> Task directions:
An exact copy of the records is required, minus the pictures they hold.

> Available data:
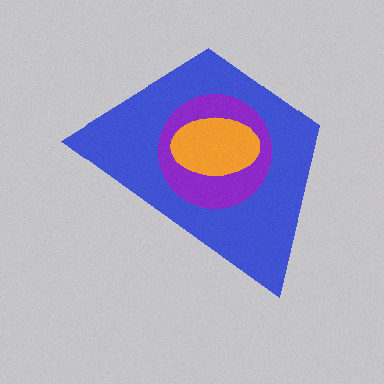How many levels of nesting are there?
3.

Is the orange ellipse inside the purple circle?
Yes.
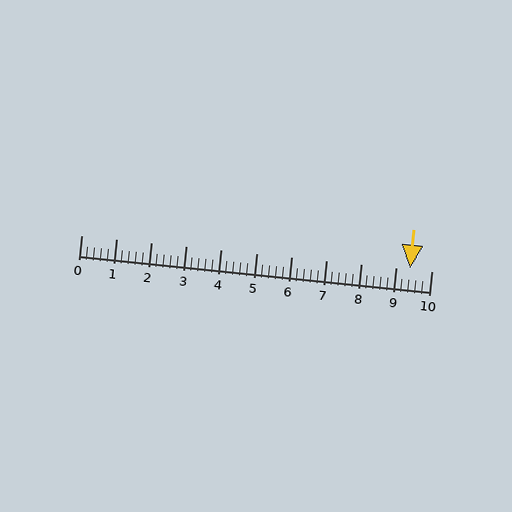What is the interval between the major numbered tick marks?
The major tick marks are spaced 1 units apart.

> Worked answer:
How many levels of nesting are there?
3.

Is the orange ellipse inside the purple circle?
Yes.
What is the interval between the major numbered tick marks?
The major tick marks are spaced 1 units apart.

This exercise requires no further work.